Beneath this line are entries. Copy the range from the line with "What is the distance between points A and B?" to the line with "What is the distance between points C and D?", ends included, exactly; leave pictures out.

+++ Dataset excerpts +++

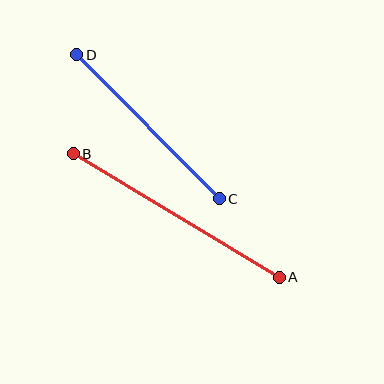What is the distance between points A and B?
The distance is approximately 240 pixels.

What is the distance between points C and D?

+++
+++ Dataset excerpts +++

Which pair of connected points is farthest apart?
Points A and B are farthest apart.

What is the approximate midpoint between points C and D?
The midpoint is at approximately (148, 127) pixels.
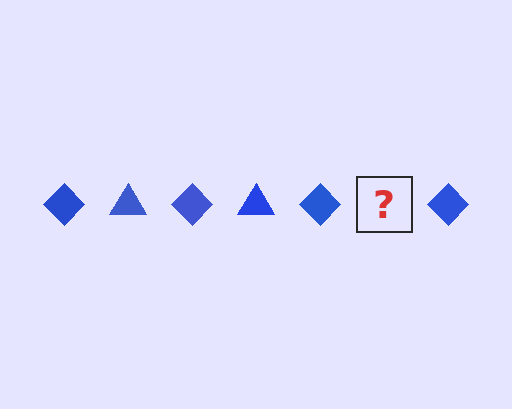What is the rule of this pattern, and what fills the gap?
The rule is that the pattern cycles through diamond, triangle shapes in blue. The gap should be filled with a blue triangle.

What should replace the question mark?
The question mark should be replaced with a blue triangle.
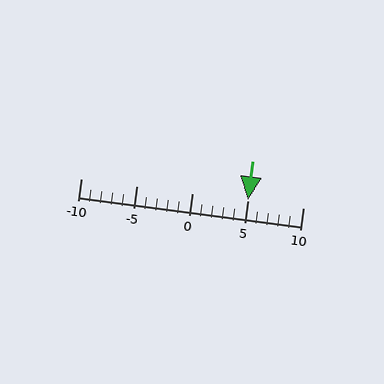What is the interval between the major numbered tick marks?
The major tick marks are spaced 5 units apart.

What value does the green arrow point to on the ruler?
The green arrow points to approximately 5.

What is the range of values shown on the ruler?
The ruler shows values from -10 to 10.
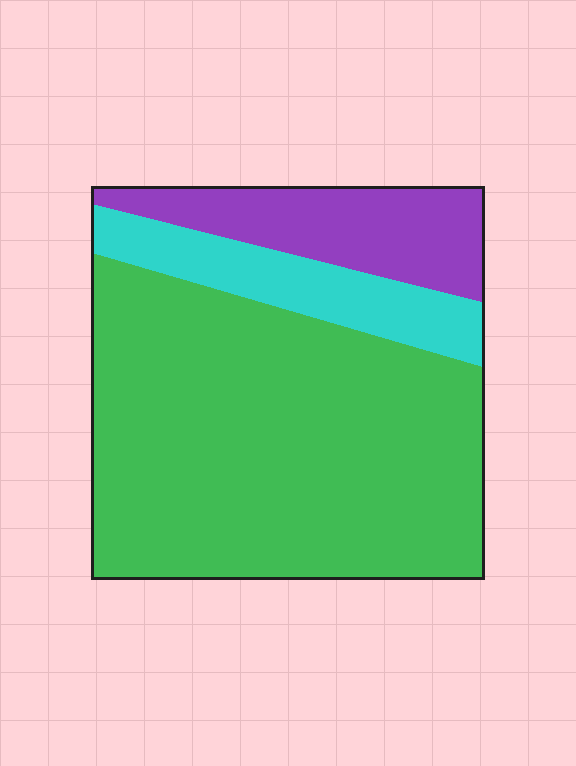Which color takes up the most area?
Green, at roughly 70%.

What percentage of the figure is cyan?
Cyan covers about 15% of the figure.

+++
+++ Dataset excerpts +++

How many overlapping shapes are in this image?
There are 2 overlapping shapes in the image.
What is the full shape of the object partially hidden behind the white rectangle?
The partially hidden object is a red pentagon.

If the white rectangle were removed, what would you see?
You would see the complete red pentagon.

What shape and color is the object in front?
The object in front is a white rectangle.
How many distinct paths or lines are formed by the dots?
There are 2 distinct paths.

+++

Correct result:
What is the distance between points A and B?
The distance is approximately 240 pixels.

What is the distance between points C and D?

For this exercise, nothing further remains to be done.